## What the exercise asks
Omit all images. Write out the rest of the material exactly.
+++ Available records
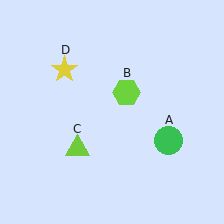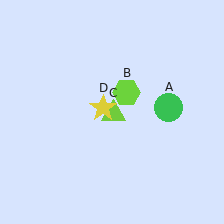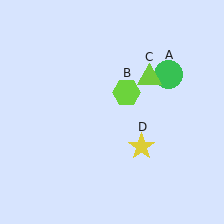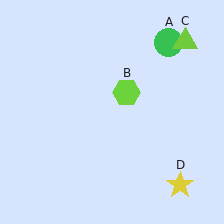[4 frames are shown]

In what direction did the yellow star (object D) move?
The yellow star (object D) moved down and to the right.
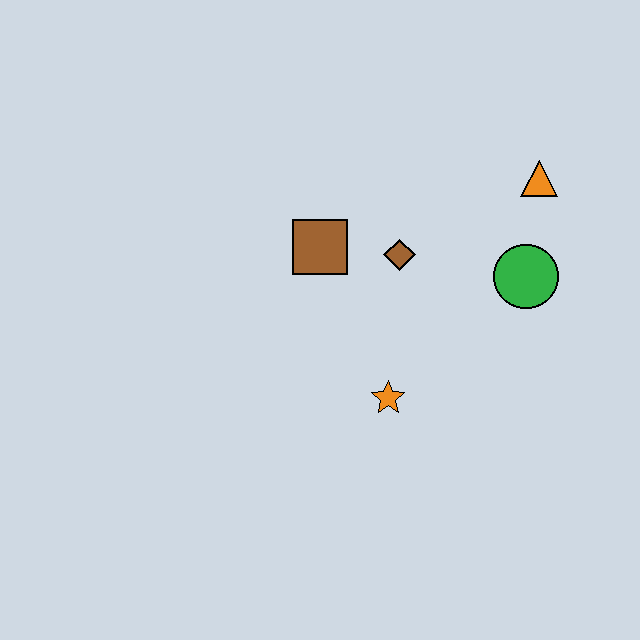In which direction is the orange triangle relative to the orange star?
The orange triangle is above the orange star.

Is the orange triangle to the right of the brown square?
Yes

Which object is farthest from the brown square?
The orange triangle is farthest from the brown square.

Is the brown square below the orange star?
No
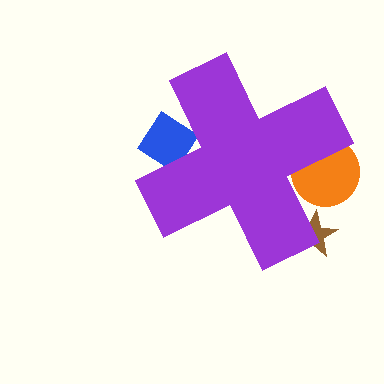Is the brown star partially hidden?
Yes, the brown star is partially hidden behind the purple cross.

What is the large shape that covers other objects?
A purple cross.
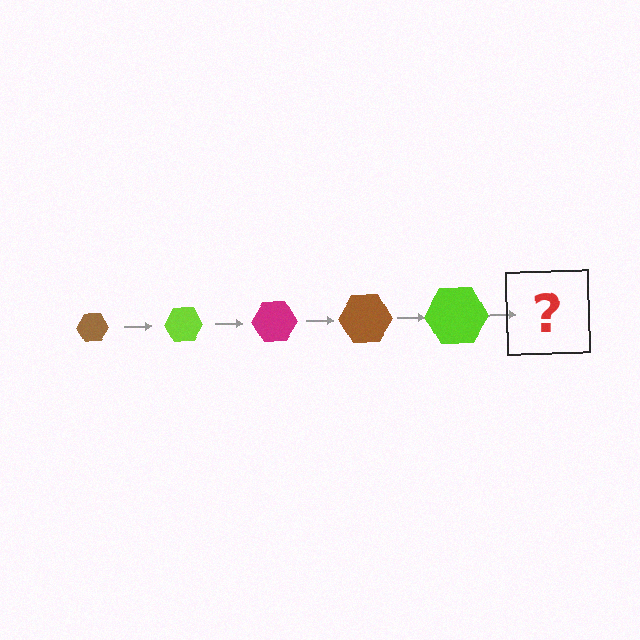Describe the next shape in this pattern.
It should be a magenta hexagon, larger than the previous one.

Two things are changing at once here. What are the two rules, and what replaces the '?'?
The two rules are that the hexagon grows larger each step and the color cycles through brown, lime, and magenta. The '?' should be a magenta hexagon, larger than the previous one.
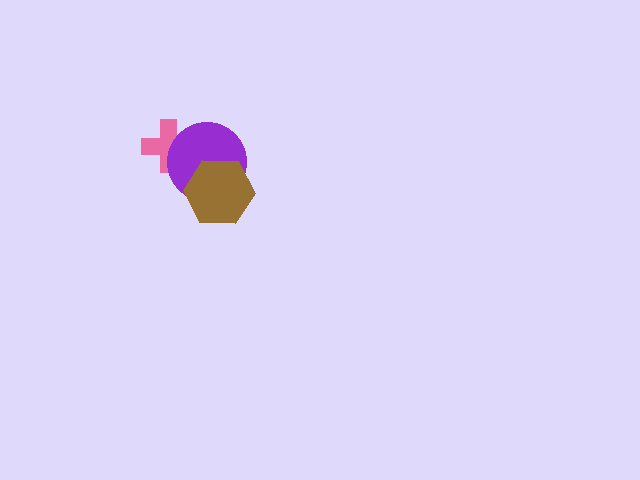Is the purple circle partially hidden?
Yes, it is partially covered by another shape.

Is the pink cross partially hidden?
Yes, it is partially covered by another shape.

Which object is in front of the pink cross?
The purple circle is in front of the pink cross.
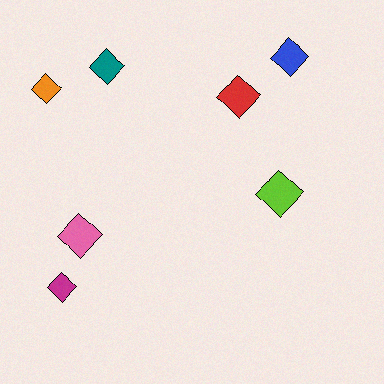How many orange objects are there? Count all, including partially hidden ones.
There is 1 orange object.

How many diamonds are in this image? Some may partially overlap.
++++++
## The output
[4 frames are shown]

In what direction did the yellow star (object D) move?
The yellow star (object D) moved down and to the right.
In which direction is the orange triangle relative to the orange star?
The orange triangle is above the orange star.

Is the orange triangle to the right of the brown square?
Yes

Which object is farthest from the brown square?
The orange triangle is farthest from the brown square.

Is the brown square below the orange star?
No
Is the brown star partially hidden?
Yes, the brown star is partially hidden behind the purple cross.

What is the large shape that covers other objects?
A purple cross.
Describe the next shape in this pattern.
It should be a magenta hexagon, larger than the previous one.

Two things are changing at once here. What are the two rules, and what replaces the '?'?
The two rules are that the hexagon grows larger each step and the color cycles through brown, lime, and magenta. The '?' should be a magenta hexagon, larger than the previous one.
Is the purple circle partially hidden?
Yes, it is partially covered by another shape.

Is the pink cross partially hidden?
Yes, it is partially covered by another shape.

Which object is in front of the pink cross?
The purple circle is in front of the pink cross.
How many orange objects are there? Count all, including partially hidden ones.
There is 1 orange object.

How many diamonds are in this image? Some may partially overlap.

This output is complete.